* Aim of the exercise *
Restate each line of the listing exactly, without carrying over any pictures.

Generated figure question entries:

------

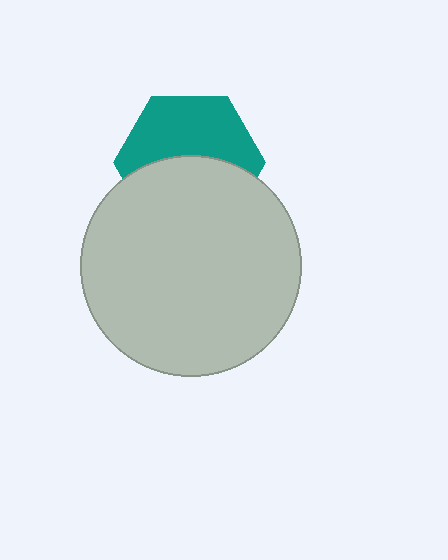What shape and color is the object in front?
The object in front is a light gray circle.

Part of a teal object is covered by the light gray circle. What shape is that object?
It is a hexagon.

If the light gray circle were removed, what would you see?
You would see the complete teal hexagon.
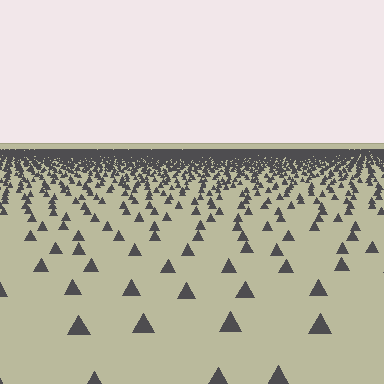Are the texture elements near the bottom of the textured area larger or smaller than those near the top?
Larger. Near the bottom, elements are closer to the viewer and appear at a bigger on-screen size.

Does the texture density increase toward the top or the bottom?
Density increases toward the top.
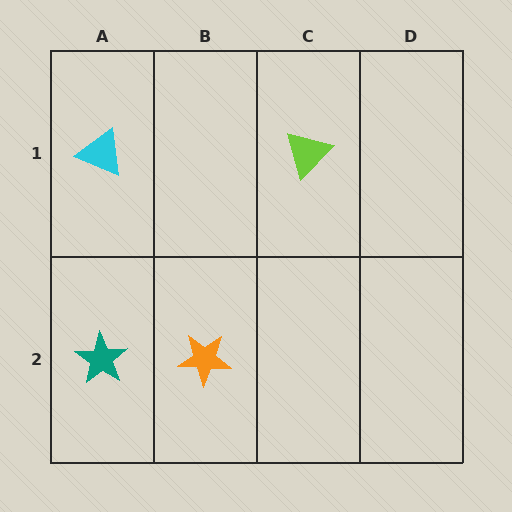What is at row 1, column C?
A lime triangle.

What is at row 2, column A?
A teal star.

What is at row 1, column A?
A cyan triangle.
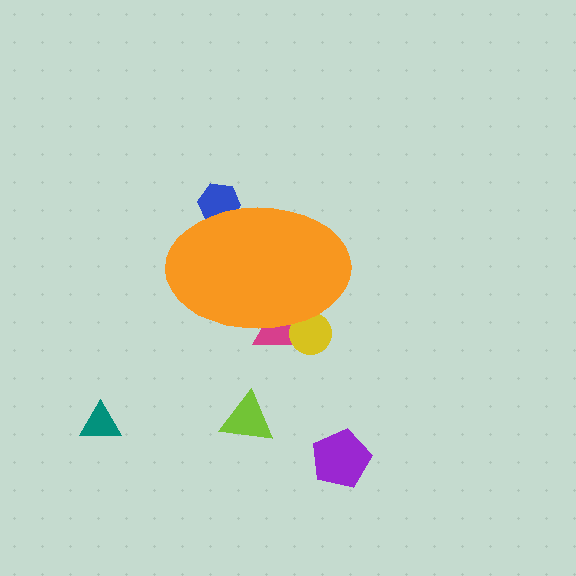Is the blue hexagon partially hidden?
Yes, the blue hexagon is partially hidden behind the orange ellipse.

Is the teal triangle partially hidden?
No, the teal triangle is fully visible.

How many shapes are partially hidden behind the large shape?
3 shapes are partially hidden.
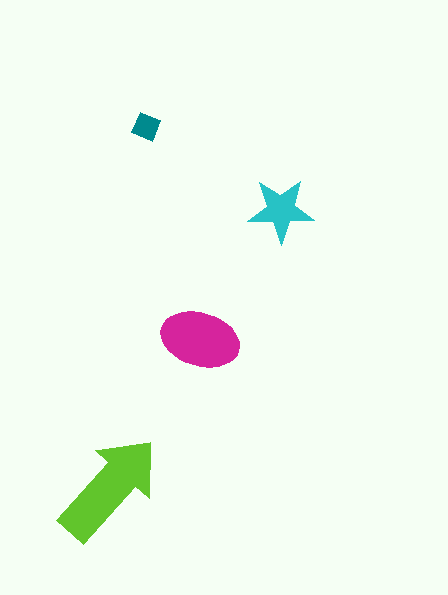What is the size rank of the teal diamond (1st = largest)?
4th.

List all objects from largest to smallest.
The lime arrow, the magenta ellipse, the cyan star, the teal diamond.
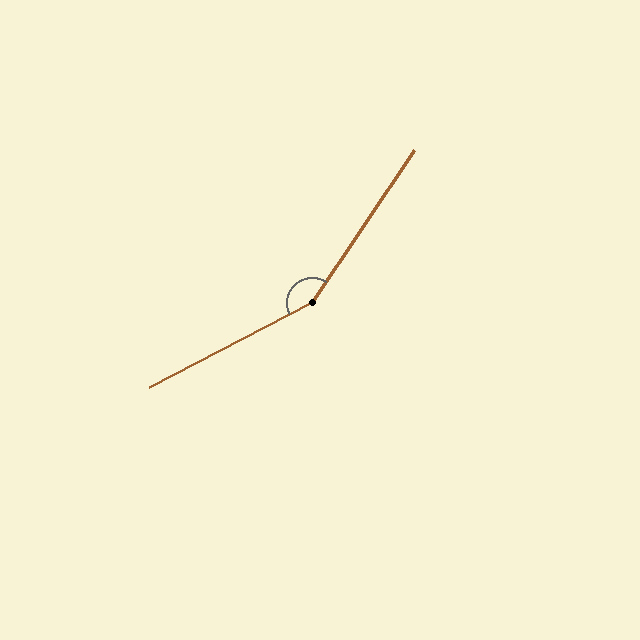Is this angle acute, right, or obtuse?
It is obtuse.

------

* The answer *
What shape and color is the object in front?
The object in front is a light gray circle.

Part of a teal object is covered by the light gray circle. What shape is that object?
It is a hexagon.

If the light gray circle were removed, what would you see?
You would see the complete teal hexagon.
Are the texture elements near the bottom of the textured area larger or smaller than those near the top?
Larger. Near the bottom, elements are closer to the viewer and appear at a bigger on-screen size.

Does the texture density increase toward the top or the bottom?
Density increases toward the top.
What is at row 1, column C?
A lime triangle.

What is at row 2, column A?
A teal star.

What is at row 1, column A?
A cyan triangle.
Is the blue hexagon partially hidden?
Yes, the blue hexagon is partially hidden behind the orange ellipse.

Is the teal triangle partially hidden?
No, the teal triangle is fully visible.

How many shapes are partially hidden behind the large shape?
3 shapes are partially hidden.
What is the size rank of the teal diamond (1st = largest)?
4th.

List all objects from largest to smallest.
The lime arrow, the magenta ellipse, the cyan star, the teal diamond.
Is this angle acute, right, or obtuse?
It is obtuse.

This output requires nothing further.